··· DATA ENTRIES ···

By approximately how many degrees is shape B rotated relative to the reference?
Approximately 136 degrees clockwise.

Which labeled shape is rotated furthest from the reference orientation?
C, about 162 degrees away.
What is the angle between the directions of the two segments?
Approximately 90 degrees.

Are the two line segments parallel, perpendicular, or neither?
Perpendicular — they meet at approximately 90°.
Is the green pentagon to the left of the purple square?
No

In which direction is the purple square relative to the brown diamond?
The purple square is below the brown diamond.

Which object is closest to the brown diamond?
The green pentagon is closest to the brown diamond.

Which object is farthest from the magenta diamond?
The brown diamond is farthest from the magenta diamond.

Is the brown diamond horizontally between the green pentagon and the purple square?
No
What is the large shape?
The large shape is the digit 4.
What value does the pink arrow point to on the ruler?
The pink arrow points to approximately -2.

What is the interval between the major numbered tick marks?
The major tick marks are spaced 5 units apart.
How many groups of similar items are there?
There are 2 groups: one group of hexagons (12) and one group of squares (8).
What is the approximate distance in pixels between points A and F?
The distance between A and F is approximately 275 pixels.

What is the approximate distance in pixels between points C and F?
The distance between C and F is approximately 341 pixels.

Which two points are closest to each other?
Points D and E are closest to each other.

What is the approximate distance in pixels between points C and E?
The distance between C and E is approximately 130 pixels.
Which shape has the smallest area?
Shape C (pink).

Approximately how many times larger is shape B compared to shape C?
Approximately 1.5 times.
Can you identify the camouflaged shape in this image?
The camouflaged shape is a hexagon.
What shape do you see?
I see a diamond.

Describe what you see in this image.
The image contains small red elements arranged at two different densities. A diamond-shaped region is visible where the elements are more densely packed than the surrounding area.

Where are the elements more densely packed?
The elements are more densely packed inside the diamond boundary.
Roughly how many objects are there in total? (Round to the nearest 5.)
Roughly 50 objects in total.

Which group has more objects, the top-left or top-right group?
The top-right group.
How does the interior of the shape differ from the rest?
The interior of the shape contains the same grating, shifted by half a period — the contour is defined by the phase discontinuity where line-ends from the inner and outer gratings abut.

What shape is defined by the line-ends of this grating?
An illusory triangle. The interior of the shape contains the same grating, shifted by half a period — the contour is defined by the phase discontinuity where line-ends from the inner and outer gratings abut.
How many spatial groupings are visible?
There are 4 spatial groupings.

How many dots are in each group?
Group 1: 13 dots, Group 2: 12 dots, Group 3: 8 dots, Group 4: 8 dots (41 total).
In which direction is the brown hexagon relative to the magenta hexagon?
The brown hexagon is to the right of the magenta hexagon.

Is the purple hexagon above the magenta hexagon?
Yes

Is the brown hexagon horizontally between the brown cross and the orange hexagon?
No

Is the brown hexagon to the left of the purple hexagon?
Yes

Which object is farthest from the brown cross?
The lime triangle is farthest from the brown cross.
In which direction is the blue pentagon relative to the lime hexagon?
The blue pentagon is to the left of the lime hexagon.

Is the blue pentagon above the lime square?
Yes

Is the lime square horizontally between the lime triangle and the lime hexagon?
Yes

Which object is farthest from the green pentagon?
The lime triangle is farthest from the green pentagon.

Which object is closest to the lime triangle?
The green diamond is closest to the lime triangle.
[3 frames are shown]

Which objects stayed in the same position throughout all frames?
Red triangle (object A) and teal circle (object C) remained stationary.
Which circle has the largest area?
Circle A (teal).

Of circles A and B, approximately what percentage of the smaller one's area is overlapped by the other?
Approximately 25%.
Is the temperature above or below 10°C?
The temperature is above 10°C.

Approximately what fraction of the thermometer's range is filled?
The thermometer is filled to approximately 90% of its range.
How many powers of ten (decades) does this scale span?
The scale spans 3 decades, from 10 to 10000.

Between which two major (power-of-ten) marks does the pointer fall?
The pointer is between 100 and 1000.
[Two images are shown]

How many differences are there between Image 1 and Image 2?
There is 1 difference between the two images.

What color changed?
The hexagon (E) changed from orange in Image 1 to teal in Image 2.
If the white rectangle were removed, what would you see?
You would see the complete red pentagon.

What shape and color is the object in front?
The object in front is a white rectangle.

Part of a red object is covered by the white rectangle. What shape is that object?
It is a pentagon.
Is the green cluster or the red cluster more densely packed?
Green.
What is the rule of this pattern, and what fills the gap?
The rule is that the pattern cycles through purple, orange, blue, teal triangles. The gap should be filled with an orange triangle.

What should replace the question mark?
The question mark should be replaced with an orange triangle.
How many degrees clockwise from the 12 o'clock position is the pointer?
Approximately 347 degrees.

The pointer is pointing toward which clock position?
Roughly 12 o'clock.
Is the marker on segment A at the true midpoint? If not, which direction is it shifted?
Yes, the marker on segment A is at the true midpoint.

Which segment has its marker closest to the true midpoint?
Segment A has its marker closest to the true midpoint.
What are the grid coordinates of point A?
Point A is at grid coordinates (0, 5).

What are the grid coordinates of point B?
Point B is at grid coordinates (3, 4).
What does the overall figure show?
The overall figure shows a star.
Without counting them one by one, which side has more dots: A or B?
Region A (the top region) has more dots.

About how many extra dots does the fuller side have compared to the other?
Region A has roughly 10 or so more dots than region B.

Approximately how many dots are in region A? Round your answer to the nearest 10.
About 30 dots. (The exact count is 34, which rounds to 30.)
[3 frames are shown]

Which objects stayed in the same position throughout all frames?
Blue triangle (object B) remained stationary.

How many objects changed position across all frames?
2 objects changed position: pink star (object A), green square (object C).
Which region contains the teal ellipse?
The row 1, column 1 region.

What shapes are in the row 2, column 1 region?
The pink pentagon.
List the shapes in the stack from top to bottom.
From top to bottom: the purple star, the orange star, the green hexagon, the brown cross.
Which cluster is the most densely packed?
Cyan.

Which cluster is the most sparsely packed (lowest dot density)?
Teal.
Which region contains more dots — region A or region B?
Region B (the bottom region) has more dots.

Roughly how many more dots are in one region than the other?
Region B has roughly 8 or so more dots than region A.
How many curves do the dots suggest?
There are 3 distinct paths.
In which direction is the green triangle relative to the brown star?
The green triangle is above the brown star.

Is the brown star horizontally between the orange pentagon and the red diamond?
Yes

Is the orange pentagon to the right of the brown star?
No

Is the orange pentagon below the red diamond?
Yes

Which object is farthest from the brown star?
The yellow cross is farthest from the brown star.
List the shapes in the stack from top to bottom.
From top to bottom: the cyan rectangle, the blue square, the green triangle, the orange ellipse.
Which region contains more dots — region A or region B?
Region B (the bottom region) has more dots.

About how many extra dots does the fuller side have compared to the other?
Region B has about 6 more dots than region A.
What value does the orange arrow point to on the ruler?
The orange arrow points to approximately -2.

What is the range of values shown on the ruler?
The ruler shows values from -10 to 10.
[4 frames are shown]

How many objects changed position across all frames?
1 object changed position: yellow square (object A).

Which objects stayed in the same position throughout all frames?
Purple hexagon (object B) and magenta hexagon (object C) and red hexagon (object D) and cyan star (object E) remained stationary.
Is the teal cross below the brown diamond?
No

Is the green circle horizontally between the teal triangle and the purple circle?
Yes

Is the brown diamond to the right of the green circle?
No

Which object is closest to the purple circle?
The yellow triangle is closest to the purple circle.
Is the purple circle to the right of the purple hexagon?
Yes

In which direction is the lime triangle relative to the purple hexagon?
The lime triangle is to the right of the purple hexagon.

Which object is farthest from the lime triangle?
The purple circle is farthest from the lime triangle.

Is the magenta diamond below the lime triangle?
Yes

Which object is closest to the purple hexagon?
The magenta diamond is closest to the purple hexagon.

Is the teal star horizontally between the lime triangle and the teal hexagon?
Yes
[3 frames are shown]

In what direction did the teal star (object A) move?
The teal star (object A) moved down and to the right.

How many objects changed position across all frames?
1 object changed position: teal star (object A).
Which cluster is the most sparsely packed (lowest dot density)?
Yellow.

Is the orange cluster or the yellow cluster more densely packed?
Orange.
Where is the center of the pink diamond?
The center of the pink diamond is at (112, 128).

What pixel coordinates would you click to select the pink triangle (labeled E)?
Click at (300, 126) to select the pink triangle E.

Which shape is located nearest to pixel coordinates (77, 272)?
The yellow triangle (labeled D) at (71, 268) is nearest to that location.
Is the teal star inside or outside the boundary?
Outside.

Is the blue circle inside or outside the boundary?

···

Print again the material above, limited to the lines from the one holding "In what direction" through the last, inclusive.

In what direction did the teal star (object A) move?
The teal star (object A) moved down and to the right.

How many objects changed position across all frames?
1 object changed position: teal star (object A).
Which cluster is the most sparsely packed (lowest dot density)?
Yellow.

Is the orange cluster or the yellow cluster more densely packed?
Orange.
Where is the center of the pink diamond?
The center of the pink diamond is at (112, 128).

What pixel coordinates would you click to select the pink triangle (labeled E)?
Click at (300, 126) to select the pink triangle E.

Which shape is located nearest to pixel coordinates (77, 272)?
The yellow triangle (labeled D) at (71, 268) is nearest to that location.
Is the teal star inside or outside the boundary?
Outside.

Is the blue circle inside or outside the boundary?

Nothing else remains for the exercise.